Exercise brief: Output every line exactly as written. Leave out pictures.

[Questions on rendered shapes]
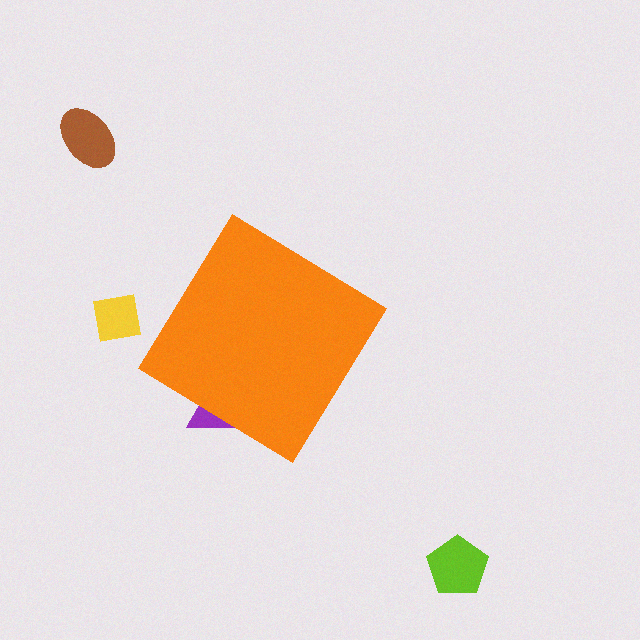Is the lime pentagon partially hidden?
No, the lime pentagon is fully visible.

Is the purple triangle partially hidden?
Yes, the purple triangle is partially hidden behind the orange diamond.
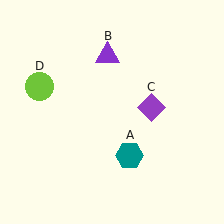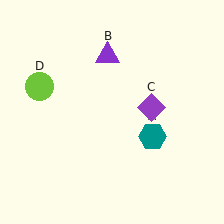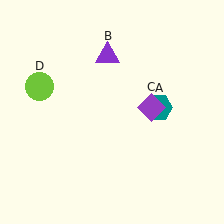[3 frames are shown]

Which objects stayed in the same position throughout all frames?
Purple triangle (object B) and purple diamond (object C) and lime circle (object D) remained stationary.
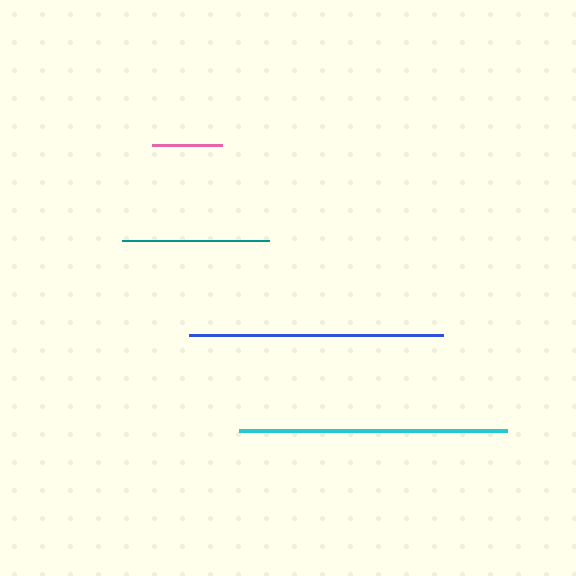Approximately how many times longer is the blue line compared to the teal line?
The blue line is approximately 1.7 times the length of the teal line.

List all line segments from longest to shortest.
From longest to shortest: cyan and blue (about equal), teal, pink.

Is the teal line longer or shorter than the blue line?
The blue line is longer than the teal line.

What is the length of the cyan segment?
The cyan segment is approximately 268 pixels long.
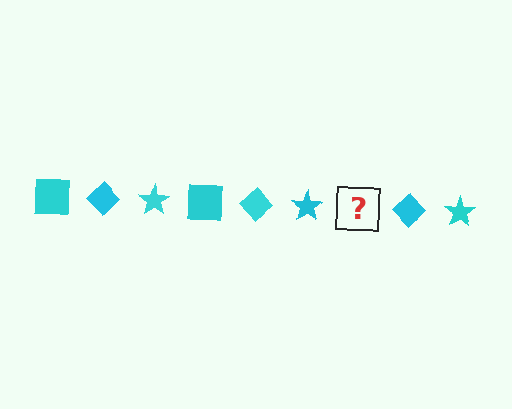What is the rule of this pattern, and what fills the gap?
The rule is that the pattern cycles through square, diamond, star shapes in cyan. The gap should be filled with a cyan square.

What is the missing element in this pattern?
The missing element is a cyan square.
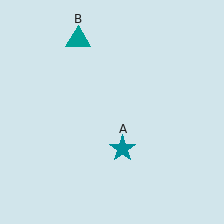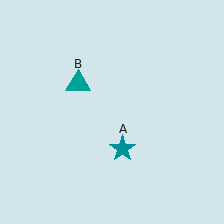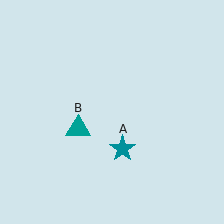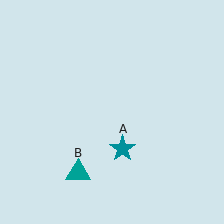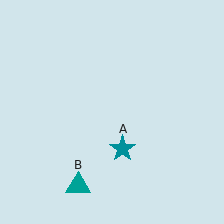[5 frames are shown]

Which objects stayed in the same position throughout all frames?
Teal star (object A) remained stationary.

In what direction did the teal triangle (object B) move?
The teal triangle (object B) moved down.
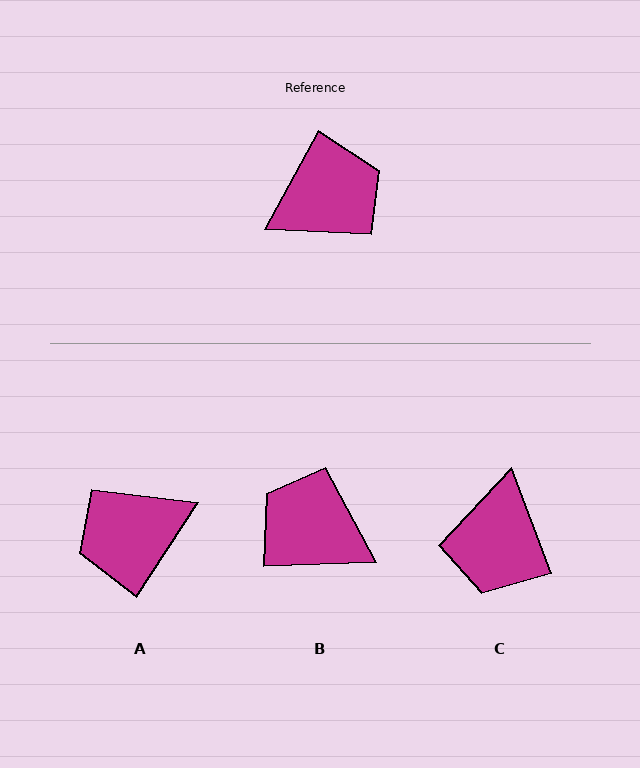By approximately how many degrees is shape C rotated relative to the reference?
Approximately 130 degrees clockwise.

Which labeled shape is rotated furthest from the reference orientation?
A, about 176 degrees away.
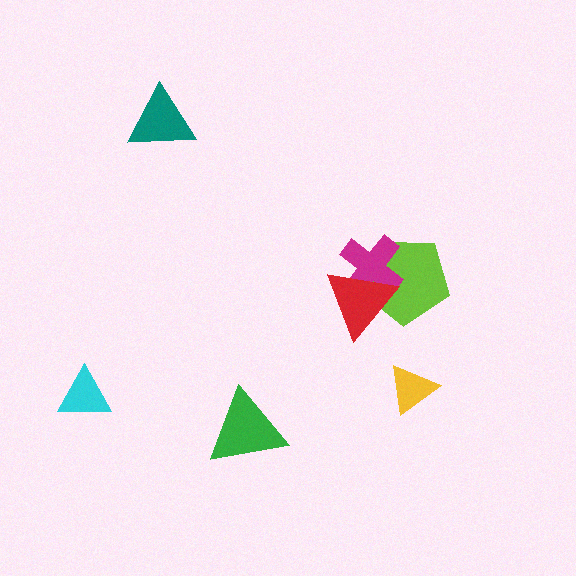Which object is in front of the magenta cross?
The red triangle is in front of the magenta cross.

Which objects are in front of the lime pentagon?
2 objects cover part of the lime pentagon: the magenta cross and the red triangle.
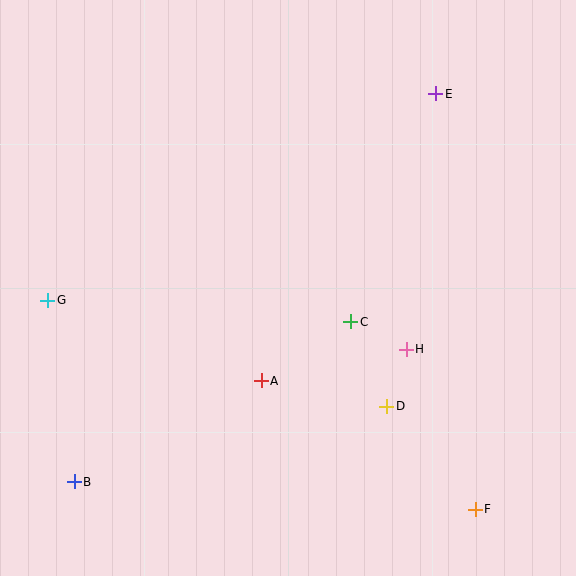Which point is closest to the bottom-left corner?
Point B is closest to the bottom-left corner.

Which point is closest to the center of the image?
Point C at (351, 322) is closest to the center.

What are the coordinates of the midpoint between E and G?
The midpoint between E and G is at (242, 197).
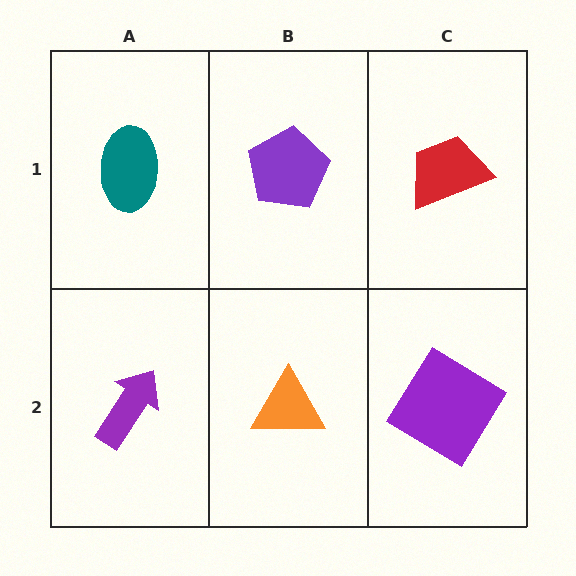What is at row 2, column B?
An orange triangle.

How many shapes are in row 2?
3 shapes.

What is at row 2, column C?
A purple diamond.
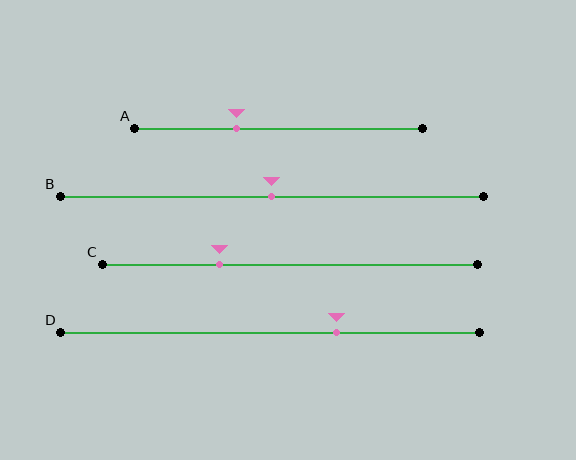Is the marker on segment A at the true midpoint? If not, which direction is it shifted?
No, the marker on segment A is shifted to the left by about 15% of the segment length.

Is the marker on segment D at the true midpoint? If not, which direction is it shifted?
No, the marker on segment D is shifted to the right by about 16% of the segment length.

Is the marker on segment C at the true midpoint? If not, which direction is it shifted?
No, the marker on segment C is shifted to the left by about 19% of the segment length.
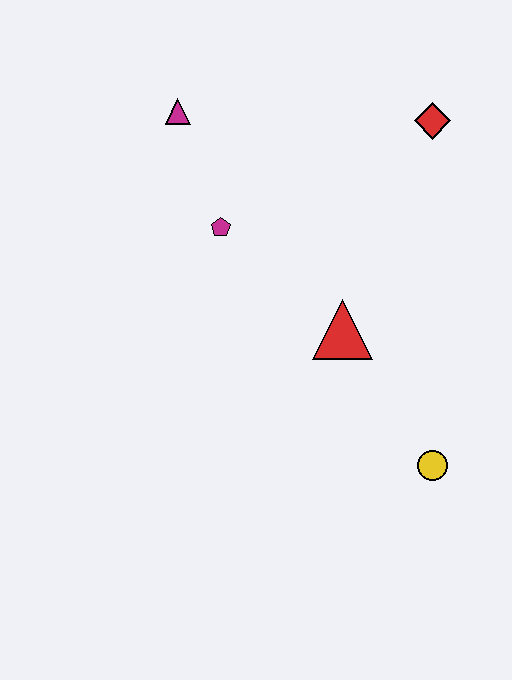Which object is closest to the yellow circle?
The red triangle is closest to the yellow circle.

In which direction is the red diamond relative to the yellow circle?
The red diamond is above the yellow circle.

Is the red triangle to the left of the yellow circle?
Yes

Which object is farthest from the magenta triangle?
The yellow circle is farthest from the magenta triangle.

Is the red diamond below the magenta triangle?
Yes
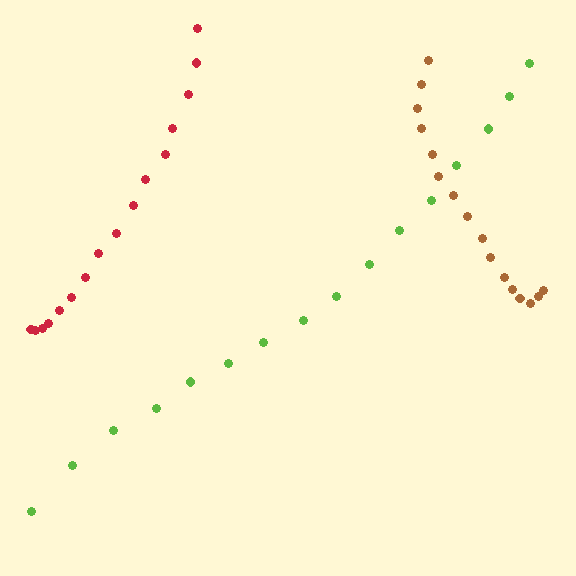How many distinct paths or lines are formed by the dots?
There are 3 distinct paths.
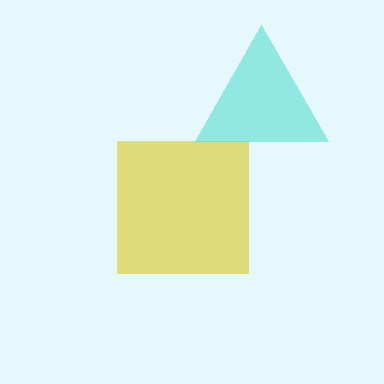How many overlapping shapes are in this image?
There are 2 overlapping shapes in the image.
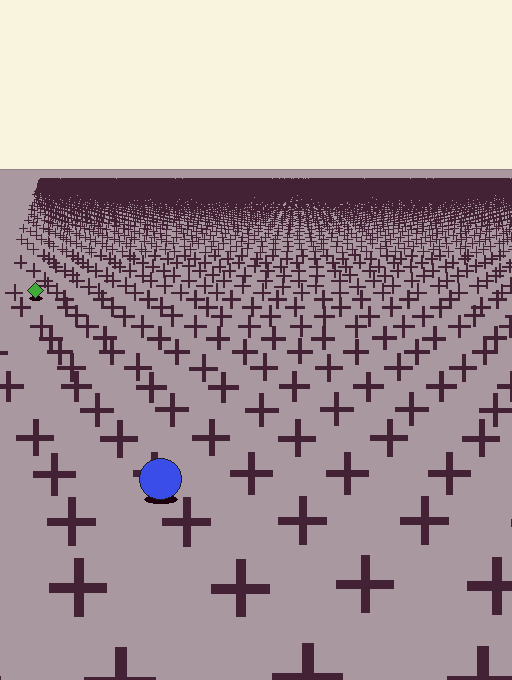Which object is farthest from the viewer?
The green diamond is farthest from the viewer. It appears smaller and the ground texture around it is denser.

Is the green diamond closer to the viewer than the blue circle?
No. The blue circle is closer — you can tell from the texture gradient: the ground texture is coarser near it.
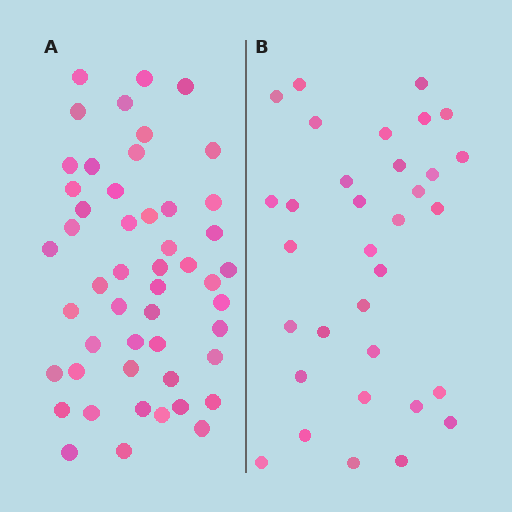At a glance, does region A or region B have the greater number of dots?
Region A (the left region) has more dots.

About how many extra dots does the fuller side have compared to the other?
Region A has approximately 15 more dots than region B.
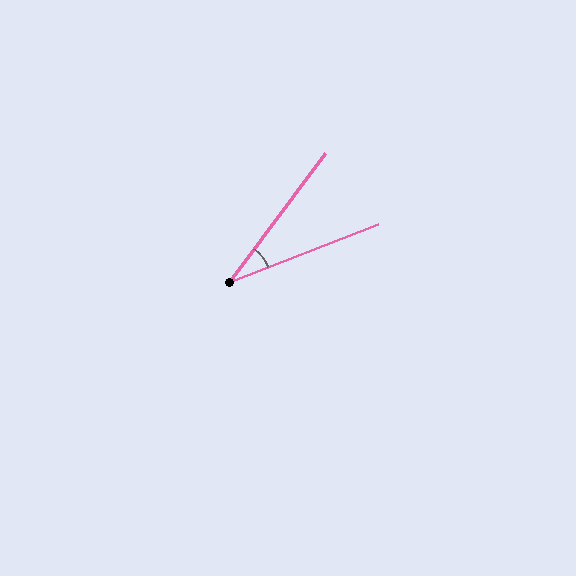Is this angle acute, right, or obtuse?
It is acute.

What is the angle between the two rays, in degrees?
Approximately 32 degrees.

Final answer:
Is the lime pentagon partially hidden?
No, the lime pentagon is fully visible.

Is the purple triangle partially hidden?
Yes, the purple triangle is partially hidden behind the orange diamond.
[3 frames are shown]

Which objects stayed in the same position throughout all frames?
Purple triangle (object B) and purple diamond (object C) and lime circle (object D) remained stationary.
Approximately how many times longer is the blue line compared to the teal line?
The blue line is approximately 1.7 times the length of the teal line.

List all line segments from longest to shortest.
From longest to shortest: cyan and blue (about equal), teal, pink.

Is the teal line longer or shorter than the blue line?
The blue line is longer than the teal line.

What is the length of the cyan segment?
The cyan segment is approximately 268 pixels long.
What is the rule of this pattern, and what fills the gap?
The rule is that the pattern cycles through square, diamond, star shapes in cyan. The gap should be filled with a cyan square.

What is the missing element in this pattern?
The missing element is a cyan square.
[5 frames are shown]

Which objects stayed in the same position throughout all frames?
Teal star (object A) remained stationary.

In what direction did the teal triangle (object B) move?
The teal triangle (object B) moved down.
By approximately how many degrees is shape C rotated relative to the reference?
Approximately 130 degrees clockwise.

Which labeled shape is rotated furthest from the reference orientation?
A, about 176 degrees away.
Which object is in front of the magenta cross?
The red triangle is in front of the magenta cross.

Which objects are in front of the lime pentagon?
2 objects cover part of the lime pentagon: the magenta cross and the red triangle.
Which point is closest to the bottom-left corner?
Point B is closest to the bottom-left corner.

Which point is closest to the center of the image?
Point C at (351, 322) is closest to the center.

What are the coordinates of the midpoint between E and G?
The midpoint between E and G is at (242, 197).
What is at row 2, column B?
An orange triangle.

How many shapes are in row 2?
3 shapes.

What is at row 2, column C?
A purple diamond.
Is the marker on segment A at the true midpoint? If not, which direction is it shifted?
No, the marker on segment A is shifted to the left by about 15% of the segment length.

Is the marker on segment D at the true midpoint? If not, which direction is it shifted?
No, the marker on segment D is shifted to the right by about 16% of the segment length.

Is the marker on segment C at the true midpoint? If not, which direction is it shifted?
No, the marker on segment C is shifted to the left by about 19% of the segment length.
Which object is closest to the yellow circle?
The red triangle is closest to the yellow circle.

In which direction is the red diamond relative to the yellow circle?
The red diamond is above the yellow circle.

Is the red triangle to the left of the yellow circle?
Yes

Which object is farthest from the magenta triangle?
The yellow circle is farthest from the magenta triangle.

Is the red diamond below the magenta triangle?
Yes
How many distinct paths or lines are formed by the dots?
There are 3 distinct paths.
How many overlapping shapes are in this image?
There are 2 overlapping shapes in the image.
Which object is farthest from the viewer?
The green diamond is farthest from the viewer. It appears smaller and the ground texture around it is denser.

Is the green diamond closer to the viewer than the blue circle?
No. The blue circle is closer — you can tell from the texture gradient: the ground texture is coarser near it.
At a glance, does region A or region B have the greater number of dots?
Region A (the left region) has more dots.

About how many extra dots does the fuller side have compared to the other?
Region A has approximately 15 more dots than region B.
Is this angle acute, right, or obtuse?
It is acute.

What is the angle between the two rays, in degrees?
Approximately 32 degrees.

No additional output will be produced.